Your copy should match the records exactly, apart from the pictures, which stay out.

# RAW DATA

┏━━

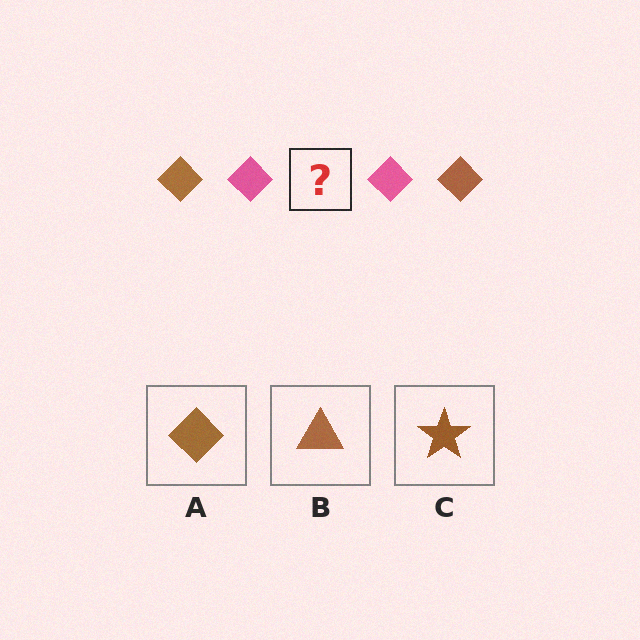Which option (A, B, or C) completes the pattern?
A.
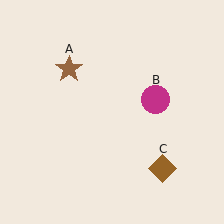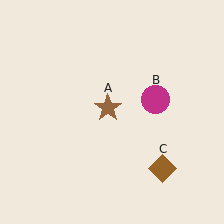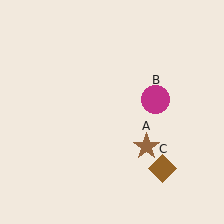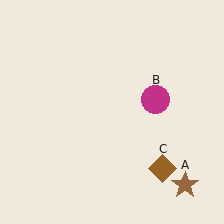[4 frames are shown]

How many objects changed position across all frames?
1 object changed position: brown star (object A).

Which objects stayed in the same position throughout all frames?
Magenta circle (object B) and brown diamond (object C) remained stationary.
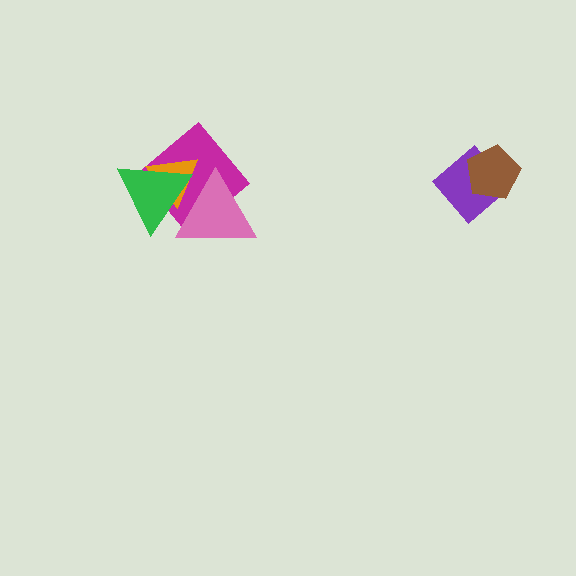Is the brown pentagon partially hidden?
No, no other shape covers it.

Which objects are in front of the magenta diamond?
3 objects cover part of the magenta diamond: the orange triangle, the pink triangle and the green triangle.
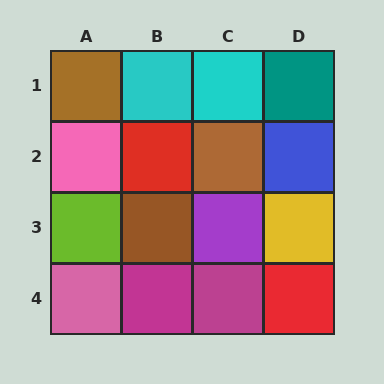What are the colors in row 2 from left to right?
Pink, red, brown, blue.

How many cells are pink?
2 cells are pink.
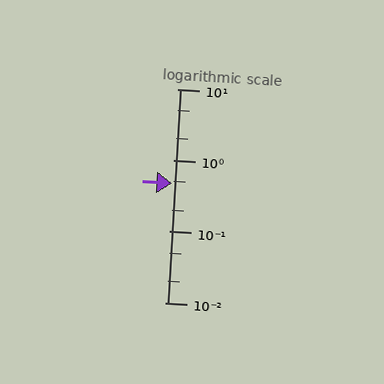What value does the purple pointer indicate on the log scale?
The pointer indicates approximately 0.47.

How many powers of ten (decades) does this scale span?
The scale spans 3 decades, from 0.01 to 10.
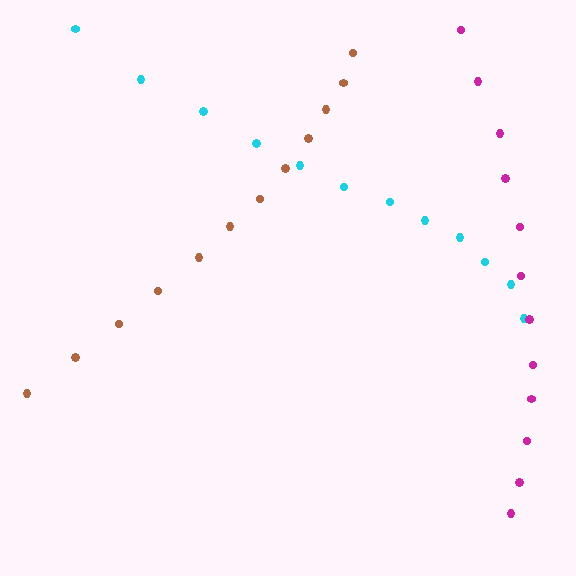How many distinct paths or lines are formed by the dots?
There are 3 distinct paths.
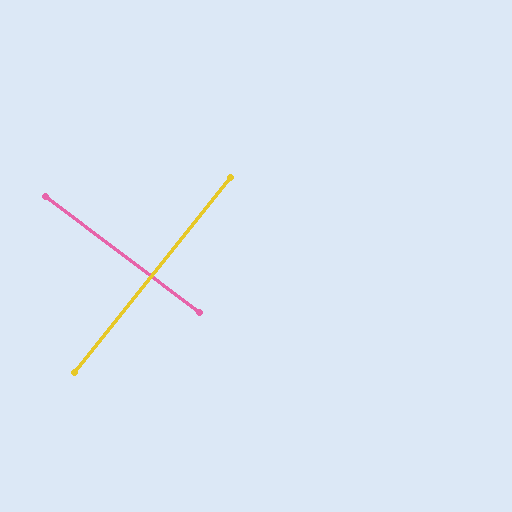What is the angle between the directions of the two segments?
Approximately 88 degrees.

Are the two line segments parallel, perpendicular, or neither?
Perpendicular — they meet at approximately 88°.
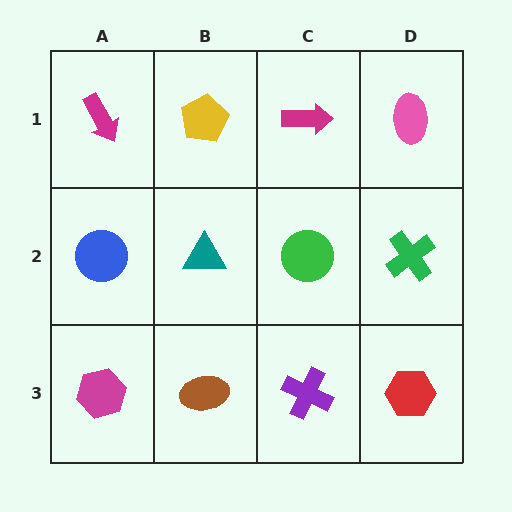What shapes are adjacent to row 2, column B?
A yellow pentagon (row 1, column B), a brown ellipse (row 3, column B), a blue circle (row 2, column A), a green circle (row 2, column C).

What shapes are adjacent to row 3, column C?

┗━━

# SOLUTION BELOW
Which option (A, B, or C) completes the pattern?
A.
[4 frames are shown]

How many objects changed position across all frames?
1 object changed position: brown star (object A).

Which objects stayed in the same position throughout all frames?
Magenta circle (object B) and brown diamond (object C) remained stationary.
Is the brown pentagon partially hidden?
No, no other shape covers it.

Which objects are in front of the magenta diamond?
3 objects cover part of the magenta diamond: the orange triangle, the pink triangle and the green triangle.
What are the colors in row 2 from left to right?
Pink, red, brown, blue.

How many cells are pink?
2 cells are pink.
What value does the purple pointer indicate on the log scale?
The pointer indicates approximately 0.47.

How many powers of ten (decades) does this scale span?
The scale spans 3 decades, from 0.01 to 10.
How many distinct paths or lines are formed by the dots?
There are 3 distinct paths.
What is the angle between the directions of the two segments?
Approximately 88 degrees.

Are the two line segments parallel, perpendicular, or neither?
Perpendicular — they meet at approximately 88°.
What shapes are adjacent to row 2, column B?
A yellow pentagon (row 1, column B), a brown ellipse (row 3, column B), a blue circle (row 2, column A), a green circle (row 2, column C).

What shapes are adjacent to row 3, column C?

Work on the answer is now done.